> Exercise instructions
Render every entry exactly as it appears.
^^^^
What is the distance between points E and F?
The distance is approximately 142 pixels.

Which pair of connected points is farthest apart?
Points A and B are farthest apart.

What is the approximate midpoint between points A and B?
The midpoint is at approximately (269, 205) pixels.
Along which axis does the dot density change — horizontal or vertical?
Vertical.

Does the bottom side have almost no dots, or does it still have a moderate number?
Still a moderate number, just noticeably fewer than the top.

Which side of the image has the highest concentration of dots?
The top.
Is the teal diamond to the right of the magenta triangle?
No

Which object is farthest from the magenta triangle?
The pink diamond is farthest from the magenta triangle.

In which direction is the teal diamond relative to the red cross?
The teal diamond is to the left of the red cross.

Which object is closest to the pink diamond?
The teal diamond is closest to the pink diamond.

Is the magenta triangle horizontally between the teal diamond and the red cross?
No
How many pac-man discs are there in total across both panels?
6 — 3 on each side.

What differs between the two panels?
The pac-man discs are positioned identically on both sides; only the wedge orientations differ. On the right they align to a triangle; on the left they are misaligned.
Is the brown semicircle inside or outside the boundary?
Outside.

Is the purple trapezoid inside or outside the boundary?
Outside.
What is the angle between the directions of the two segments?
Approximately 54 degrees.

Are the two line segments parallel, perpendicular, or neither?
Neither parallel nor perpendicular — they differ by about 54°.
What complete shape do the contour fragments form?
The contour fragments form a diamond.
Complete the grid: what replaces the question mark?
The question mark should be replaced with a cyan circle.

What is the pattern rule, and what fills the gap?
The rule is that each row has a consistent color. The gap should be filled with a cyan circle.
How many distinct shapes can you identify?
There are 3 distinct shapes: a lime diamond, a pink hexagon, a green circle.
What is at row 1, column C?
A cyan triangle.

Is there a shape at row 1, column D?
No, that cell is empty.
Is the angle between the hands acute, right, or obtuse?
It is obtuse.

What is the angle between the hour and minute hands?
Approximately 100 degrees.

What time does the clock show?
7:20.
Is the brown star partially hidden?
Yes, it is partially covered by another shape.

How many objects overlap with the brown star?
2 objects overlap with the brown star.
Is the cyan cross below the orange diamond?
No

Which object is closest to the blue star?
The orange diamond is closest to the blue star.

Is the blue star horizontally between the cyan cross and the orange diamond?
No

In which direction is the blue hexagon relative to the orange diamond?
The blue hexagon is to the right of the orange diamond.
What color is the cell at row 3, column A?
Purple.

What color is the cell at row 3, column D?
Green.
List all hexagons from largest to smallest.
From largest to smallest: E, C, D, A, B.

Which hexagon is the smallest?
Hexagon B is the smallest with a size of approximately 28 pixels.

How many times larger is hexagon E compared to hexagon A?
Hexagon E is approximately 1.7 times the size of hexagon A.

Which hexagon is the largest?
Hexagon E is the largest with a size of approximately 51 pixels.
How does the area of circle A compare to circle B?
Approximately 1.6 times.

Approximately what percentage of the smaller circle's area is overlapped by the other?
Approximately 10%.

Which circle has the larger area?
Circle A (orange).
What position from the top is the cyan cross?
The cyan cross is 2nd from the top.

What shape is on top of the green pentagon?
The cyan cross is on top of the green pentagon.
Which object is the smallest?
^^^^
> Reply
What is the distance between points E and F?
The distance is approximately 142 pixels.

Which pair of connected points is farthest apart?
Points A and B are farthest apart.

What is the approximate midpoint between points A and B?
The midpoint is at approximately (269, 205) pixels.
Along which axis does the dot density change — horizontal or vertical?
Vertical.

Does the bottom side have almost no dots, or does it still have a moderate number?
Still a moderate number, just noticeably fewer than the top.

Which side of the image has the highest concentration of dots?
The top.
Is the teal diamond to the right of the magenta triangle?
No

Which object is farthest from the magenta triangle?
The pink diamond is farthest from the magenta triangle.

In which direction is the teal diamond relative to the red cross?
The teal diamond is to the left of the red cross.

Which object is closest to the pink diamond?
The teal diamond is closest to the pink diamond.

Is the magenta triangle horizontally between the teal diamond and the red cross?
No
How many pac-man discs are there in total across both panels?
6 — 3 on each side.

What differs between the two panels?
The pac-man discs are positioned identically on both sides; only the wedge orientations differ. On the right they align to a triangle; on the left they are misaligned.
Is the brown semicircle inside or outside the boundary?
Outside.

Is the purple trapezoid inside or outside the boundary?
Outside.
What is the angle between the directions of the two segments?
Approximately 54 degrees.

Are the two line segments parallel, perpendicular, or neither?
Neither parallel nor perpendicular — they differ by about 54°.
What complete shape do the contour fragments form?
The contour fragments form a diamond.
Complete the grid: what replaces the question mark?
The question mark should be replaced with a cyan circle.

What is the pattern rule, and what fills the gap?
The rule is that each row has a consistent color. The gap should be filled with a cyan circle.
How many distinct shapes can you identify?
There are 3 distinct shapes: a lime diamond, a pink hexagon, a green circle.
What is at row 1, column C?
A cyan triangle.

Is there a shape at row 1, column D?
No, that cell is empty.
Is the angle between the hands acute, right, or obtuse?
It is obtuse.

What is the angle between the hour and minute hands?
Approximately 100 degrees.

What time does the clock show?
7:20.
Is the brown star partially hidden?
Yes, it is partially covered by another shape.

How many objects overlap with the brown star?
2 objects overlap with the brown star.
Is the cyan cross below the orange diamond?
No

Which object is closest to the blue star?
The orange diamond is closest to the blue star.

Is the blue star horizontally between the cyan cross and the orange diamond?
No

In which direction is the blue hexagon relative to the orange diamond?
The blue hexagon is to the right of the orange diamond.
What color is the cell at row 3, column A?
Purple.

What color is the cell at row 3, column D?
Green.
List all hexagons from largest to smallest.
From largest to smallest: E, C, D, A, B.

Which hexagon is the smallest?
Hexagon B is the smallest with a size of approximately 28 pixels.

How many times larger is hexagon E compared to hexagon A?
Hexagon E is approximately 1.7 times the size of hexagon A.

Which hexagon is the largest?
Hexagon E is the largest with a size of approximately 51 pixels.
How does the area of circle A compare to circle B?
Approximately 1.6 times.

Approximately what percentage of the smaller circle's area is overlapped by the other?
Approximately 10%.

Which circle has the larger area?
Circle A (orange).
What position from the top is the cyan cross?
The cyan cross is 2nd from the top.

What shape is on top of the green pentagon?
The cyan cross is on top of the green pentagon.
Which object is the smallest?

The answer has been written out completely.